[SHORT TASK]: Go to the line that contains "Which region has", then write out that line and all that follow to the end of the listing, exactly and without pictures.

— start of LISTING —

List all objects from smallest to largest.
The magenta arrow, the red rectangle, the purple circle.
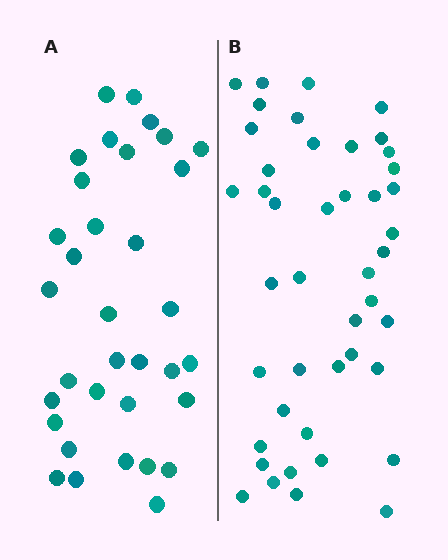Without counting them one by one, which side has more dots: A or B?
Region B (the right region) has more dots.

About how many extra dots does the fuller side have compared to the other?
Region B has roughly 10 or so more dots than region A.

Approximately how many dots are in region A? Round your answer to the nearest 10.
About 30 dots. (The exact count is 34, which rounds to 30.)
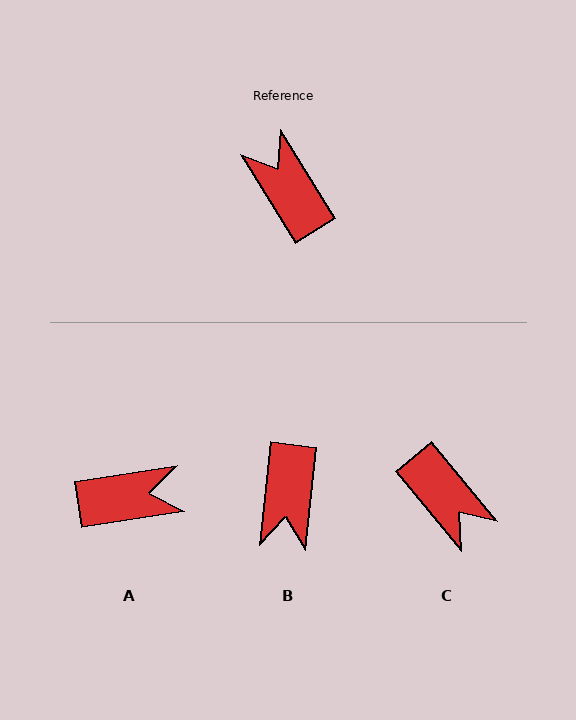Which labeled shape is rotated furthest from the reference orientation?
C, about 172 degrees away.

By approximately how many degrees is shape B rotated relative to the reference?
Approximately 142 degrees counter-clockwise.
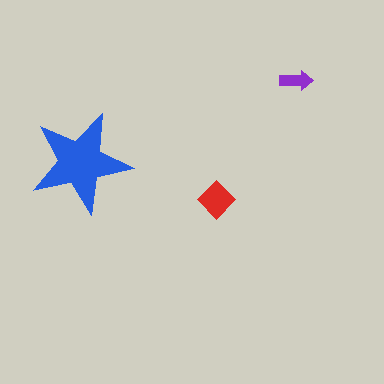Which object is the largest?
The blue star.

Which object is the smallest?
The purple arrow.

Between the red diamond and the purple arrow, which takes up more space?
The red diamond.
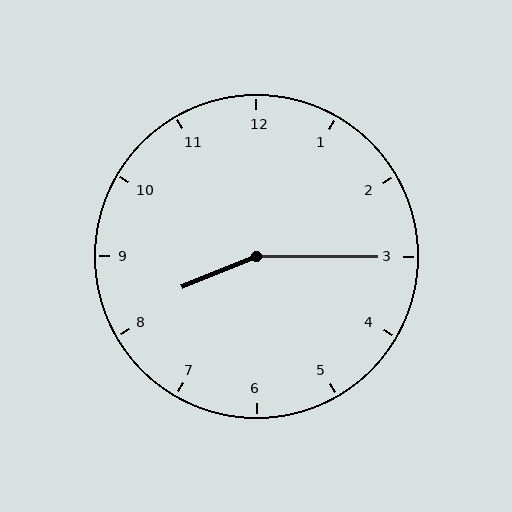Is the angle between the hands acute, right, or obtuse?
It is obtuse.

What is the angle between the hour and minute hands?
Approximately 158 degrees.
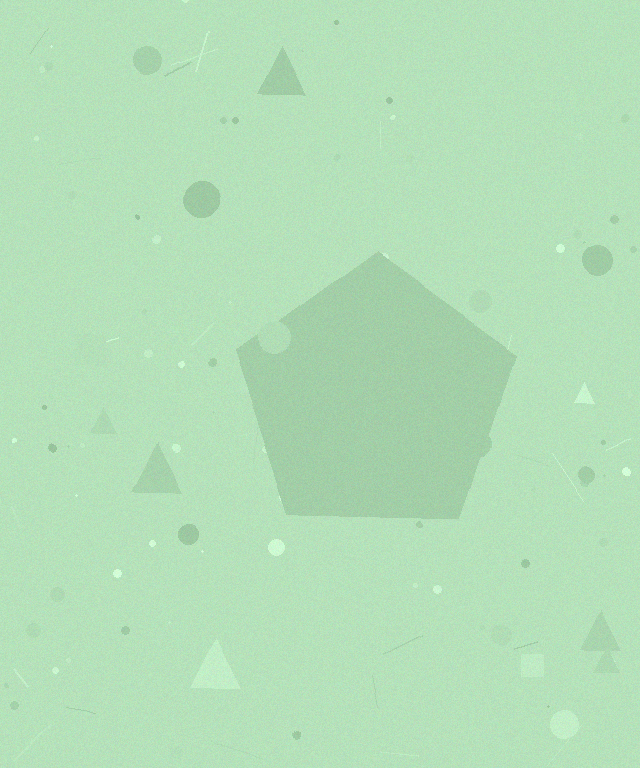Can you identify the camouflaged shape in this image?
The camouflaged shape is a pentagon.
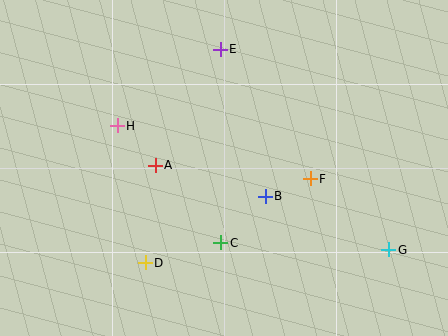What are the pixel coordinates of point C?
Point C is at (221, 243).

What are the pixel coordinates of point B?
Point B is at (265, 196).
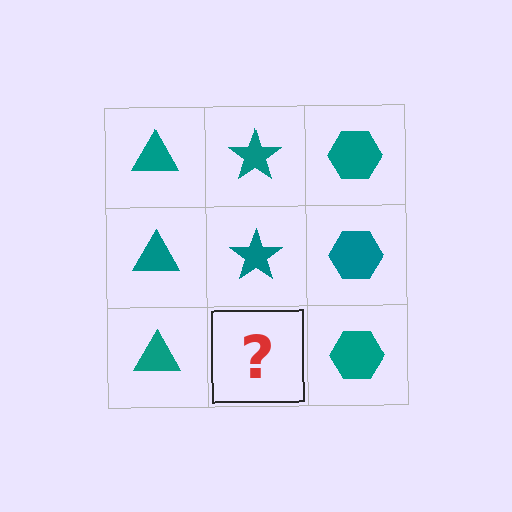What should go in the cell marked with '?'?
The missing cell should contain a teal star.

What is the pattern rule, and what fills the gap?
The rule is that each column has a consistent shape. The gap should be filled with a teal star.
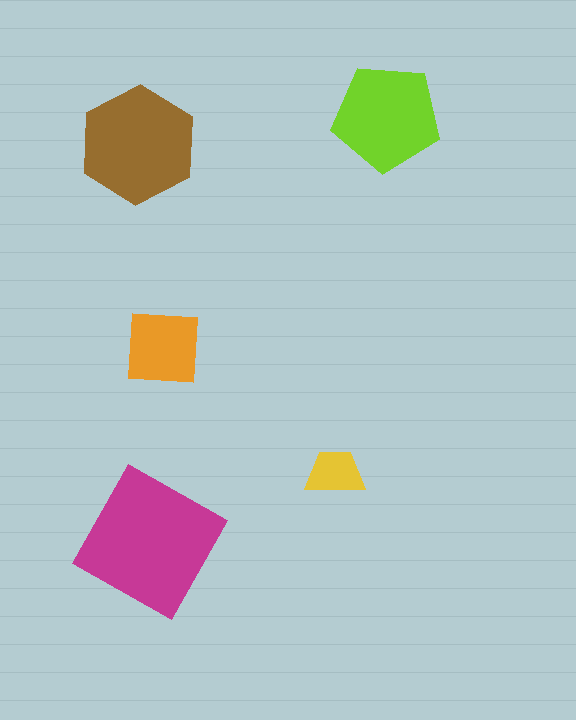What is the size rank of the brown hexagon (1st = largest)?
2nd.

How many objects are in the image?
There are 5 objects in the image.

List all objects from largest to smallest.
The magenta square, the brown hexagon, the lime pentagon, the orange square, the yellow trapezoid.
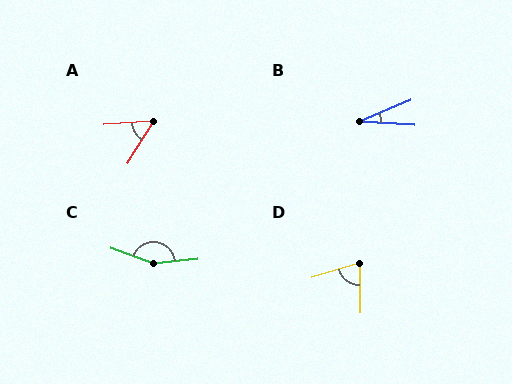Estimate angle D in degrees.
Approximately 74 degrees.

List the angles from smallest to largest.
B (27°), A (54°), D (74°), C (154°).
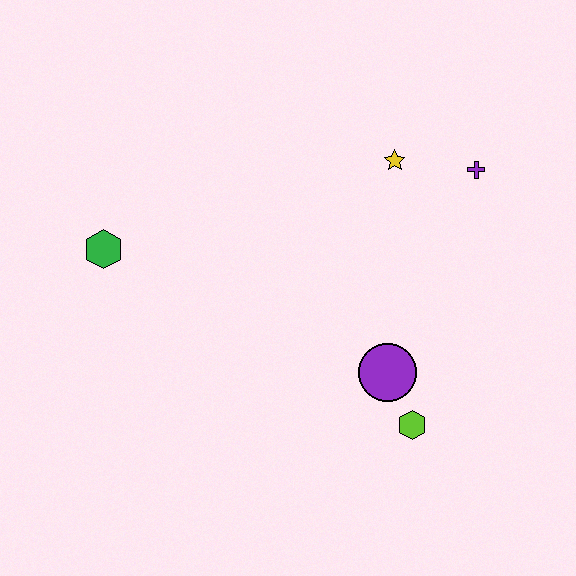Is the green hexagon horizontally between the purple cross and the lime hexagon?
No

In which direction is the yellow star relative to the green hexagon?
The yellow star is to the right of the green hexagon.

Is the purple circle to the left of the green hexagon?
No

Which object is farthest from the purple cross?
The green hexagon is farthest from the purple cross.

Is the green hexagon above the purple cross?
No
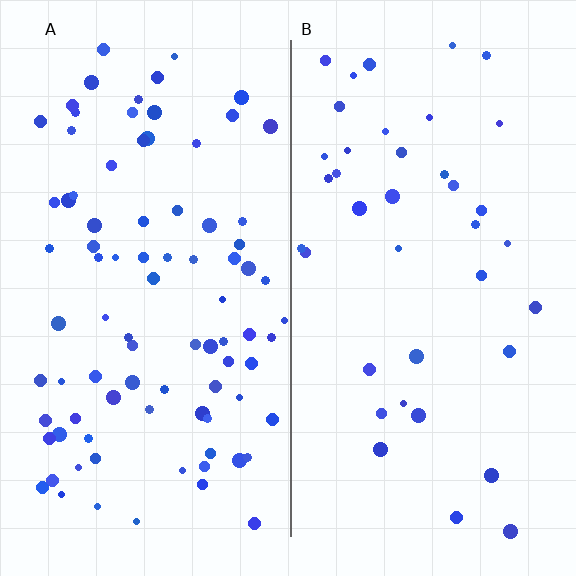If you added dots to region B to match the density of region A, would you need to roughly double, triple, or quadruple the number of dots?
Approximately double.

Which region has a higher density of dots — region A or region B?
A (the left).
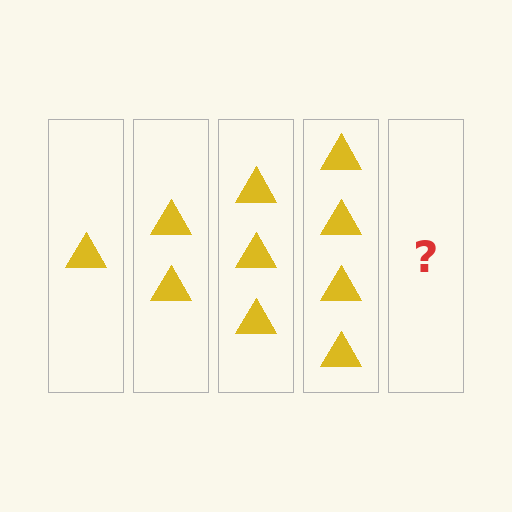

— end of LISTING —

[EXPECTED ANSWER]:
Which region has a higher density of dots — region A or region B?
A (the left).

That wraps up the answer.